#### Given entries:

◆ ◆ ◆

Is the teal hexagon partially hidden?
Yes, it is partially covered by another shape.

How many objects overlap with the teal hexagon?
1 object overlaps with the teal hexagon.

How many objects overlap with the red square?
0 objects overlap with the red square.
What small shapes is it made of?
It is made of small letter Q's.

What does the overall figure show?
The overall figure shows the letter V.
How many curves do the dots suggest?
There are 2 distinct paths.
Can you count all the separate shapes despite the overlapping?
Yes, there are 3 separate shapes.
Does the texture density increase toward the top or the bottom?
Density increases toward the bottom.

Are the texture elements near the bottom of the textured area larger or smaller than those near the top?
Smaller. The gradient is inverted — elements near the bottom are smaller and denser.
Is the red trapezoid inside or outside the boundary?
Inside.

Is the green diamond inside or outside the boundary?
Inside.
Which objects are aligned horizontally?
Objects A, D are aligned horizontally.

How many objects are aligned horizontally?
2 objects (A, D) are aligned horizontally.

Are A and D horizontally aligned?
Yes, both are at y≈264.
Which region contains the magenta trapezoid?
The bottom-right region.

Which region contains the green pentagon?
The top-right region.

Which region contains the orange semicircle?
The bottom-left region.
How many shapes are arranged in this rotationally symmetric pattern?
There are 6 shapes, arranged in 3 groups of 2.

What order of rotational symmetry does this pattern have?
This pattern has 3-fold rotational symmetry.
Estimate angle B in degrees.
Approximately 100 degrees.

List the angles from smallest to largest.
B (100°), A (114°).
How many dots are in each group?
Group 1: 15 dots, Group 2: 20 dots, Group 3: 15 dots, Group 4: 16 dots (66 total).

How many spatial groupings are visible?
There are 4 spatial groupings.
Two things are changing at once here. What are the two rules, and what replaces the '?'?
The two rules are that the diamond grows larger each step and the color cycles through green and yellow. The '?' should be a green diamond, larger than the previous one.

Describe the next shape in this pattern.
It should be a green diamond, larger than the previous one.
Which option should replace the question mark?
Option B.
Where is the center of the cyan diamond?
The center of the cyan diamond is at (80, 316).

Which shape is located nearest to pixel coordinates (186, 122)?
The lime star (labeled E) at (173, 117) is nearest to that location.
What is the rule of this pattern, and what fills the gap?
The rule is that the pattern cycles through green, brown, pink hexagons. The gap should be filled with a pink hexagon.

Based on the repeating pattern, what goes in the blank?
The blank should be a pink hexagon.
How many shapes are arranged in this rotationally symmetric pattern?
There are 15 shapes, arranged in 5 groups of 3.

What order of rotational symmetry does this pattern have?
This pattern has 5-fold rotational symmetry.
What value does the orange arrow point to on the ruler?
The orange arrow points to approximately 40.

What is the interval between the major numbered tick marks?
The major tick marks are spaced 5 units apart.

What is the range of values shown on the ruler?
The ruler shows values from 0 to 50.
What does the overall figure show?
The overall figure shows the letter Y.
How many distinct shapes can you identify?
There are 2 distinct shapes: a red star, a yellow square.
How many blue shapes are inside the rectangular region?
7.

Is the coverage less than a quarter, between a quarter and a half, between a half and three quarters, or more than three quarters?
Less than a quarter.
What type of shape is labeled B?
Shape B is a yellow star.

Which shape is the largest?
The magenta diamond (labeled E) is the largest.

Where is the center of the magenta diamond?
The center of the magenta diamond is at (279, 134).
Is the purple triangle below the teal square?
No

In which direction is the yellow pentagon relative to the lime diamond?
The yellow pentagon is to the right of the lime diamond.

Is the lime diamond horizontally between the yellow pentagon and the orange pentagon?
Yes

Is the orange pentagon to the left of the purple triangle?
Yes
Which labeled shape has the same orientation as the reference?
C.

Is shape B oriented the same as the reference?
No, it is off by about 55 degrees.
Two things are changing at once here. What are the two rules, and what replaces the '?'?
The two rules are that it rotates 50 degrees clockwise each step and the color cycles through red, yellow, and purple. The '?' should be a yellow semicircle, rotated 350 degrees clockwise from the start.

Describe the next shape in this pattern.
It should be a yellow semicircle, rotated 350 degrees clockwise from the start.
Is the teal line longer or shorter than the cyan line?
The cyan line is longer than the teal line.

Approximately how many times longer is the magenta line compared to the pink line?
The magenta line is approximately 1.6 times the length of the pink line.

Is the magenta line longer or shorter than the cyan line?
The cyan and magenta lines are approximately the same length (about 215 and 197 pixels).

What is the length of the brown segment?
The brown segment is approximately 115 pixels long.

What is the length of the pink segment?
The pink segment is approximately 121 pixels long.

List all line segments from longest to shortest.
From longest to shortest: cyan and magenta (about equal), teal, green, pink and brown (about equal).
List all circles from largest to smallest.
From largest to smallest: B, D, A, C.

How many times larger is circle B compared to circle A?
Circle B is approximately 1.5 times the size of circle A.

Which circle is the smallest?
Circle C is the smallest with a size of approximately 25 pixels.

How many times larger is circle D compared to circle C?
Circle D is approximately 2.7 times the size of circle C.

◆ ◆ ◆

#### To be done:
Faithfully reproduce all of the records, character for character.

#### Exercise response:
Is the teal hexagon partially hidden?
Yes, it is partially covered by another shape.

How many objects overlap with the teal hexagon?
1 object overlaps with the teal hexagon.

How many objects overlap with the red square?
0 objects overlap with the red square.
What small shapes is it made of?
It is made of small letter Q's.

What does the overall figure show?
The overall figure shows the letter V.
How many curves do the dots suggest?
There are 2 distinct paths.
Can you count all the separate shapes despite the overlapping?
Yes, there are 3 separate shapes.
Does the texture density increase toward the top or the bottom?
Density increases toward the bottom.

Are the texture elements near the bottom of the textured area larger or smaller than those near the top?
Smaller. The gradient is inverted — elements near the bottom are smaller and denser.
Is the red trapezoid inside or outside the boundary?
Inside.

Is the green diamond inside or outside the boundary?
Inside.
Which objects are aligned horizontally?
Objects A, D are aligned horizontally.

How many objects are aligned horizontally?
2 objects (A, D) are aligned horizontally.

Are A and D horizontally aligned?
Yes, both are at y≈264.
Which region contains the magenta trapezoid?
The bottom-right region.

Which region contains the green pentagon?
The top-right region.

Which region contains the orange semicircle?
The bottom-left region.
How many shapes are arranged in this rotationally symmetric pattern?
There are 6 shapes, arranged in 3 groups of 2.

What order of rotational symmetry does this pattern have?
This pattern has 3-fold rotational symmetry.
Estimate angle B in degrees.
Approximately 100 degrees.

List the angles from smallest to largest.
B (100°), A (114°).
How many dots are in each group?
Group 1: 15 dots, Group 2: 20 dots, Group 3: 15 dots, Group 4: 16 dots (66 total).

How many spatial groupings are visible?
There are 4 spatial groupings.
Two things are changing at once here. What are the two rules, and what replaces the '?'?
The two rules are that the diamond grows larger each step and the color cycles through green and yellow. The '?' should be a green diamond, larger than the previous one.

Describe the next shape in this pattern.
It should be a green diamond, larger than the previous one.
Which option should replace the question mark?
Option B.
Where is the center of the cyan diamond?
The center of the cyan diamond is at (80, 316).

Which shape is located nearest to pixel coordinates (186, 122)?
The lime star (labeled E) at (173, 117) is nearest to that location.
What is the rule of this pattern, and what fills the gap?
The rule is that the pattern cycles through green, brown, pink hexagons. The gap should be filled with a pink hexagon.

Based on the repeating pattern, what goes in the blank?
The blank should be a pink hexagon.
How many shapes are arranged in this rotationally symmetric pattern?
There are 15 shapes, arranged in 5 groups of 3.

What order of rotational symmetry does this pattern have?
This pattern has 5-fold rotational symmetry.
What value does the orange arrow point to on the ruler?
The orange arrow points to approximately 40.

What is the interval between the major numbered tick marks?
The major tick marks are spaced 5 units apart.

What is the range of values shown on the ruler?
The ruler shows values from 0 to 50.
What does the overall figure show?
The overall figure shows the letter Y.
How many distinct shapes can you identify?
There are 2 distinct shapes: a red star, a yellow square.
How many blue shapes are inside the rectangular region?
7.

Is the coverage less than a quarter, between a quarter and a half, between a half and three quarters, or more than three quarters?
Less than a quarter.
What type of shape is labeled B?
Shape B is a yellow star.

Which shape is the largest?
The magenta diamond (labeled E) is the largest.

Where is the center of the magenta diamond?
The center of the magenta diamond is at (279, 134).
Is the purple triangle below the teal square?
No

In which direction is the yellow pentagon relative to the lime diamond?
The yellow pentagon is to the right of the lime diamond.

Is the lime diamond horizontally between the yellow pentagon and the orange pentagon?
Yes

Is the orange pentagon to the left of the purple triangle?
Yes
Which labeled shape has the same orientation as the reference?
C.

Is shape B oriented the same as the reference?
No, it is off by about 55 degrees.
Two things are changing at once here. What are the two rules, and what replaces the '?'?
The two rules are that it rotates 50 degrees clockwise each step and the color cycles through red, yellow, and purple. The '?' should be a yellow semicircle, rotated 350 degrees clockwise from the start.

Describe the next shape in this pattern.
It should be a yellow semicircle, rotated 350 degrees clockwise from the start.
Is the teal line longer or shorter than the cyan line?
The cyan line is longer than the teal line.

Approximately how many times longer is the magenta line compared to the pink line?
The magenta line is approximately 1.6 times the length of the pink line.

Is the magenta line longer or shorter than the cyan line?
The cyan and magenta lines are approximately the same length (about 215 and 197 pixels).

What is the length of the brown segment?
The brown segment is approximately 115 pixels long.

What is the length of the pink segment?
The pink segment is approximately 121 pixels long.

List all line segments from longest to shortest.
From longest to shortest: cyan and magenta (about equal), teal, green, pink and brown (about equal).
List all circles from largest to smallest.
From largest to smallest: B, D, A, C.

How many times larger is circle B compared to circle A?
Circle B is approximately 1.5 times the size of circle A.

Which circle is the smallest?
Circle C is the smallest with a size of approximately 25 pixels.

How many times larger is circle D compared to circle C?
Circle D is approximately 2.7 times the size of circle C.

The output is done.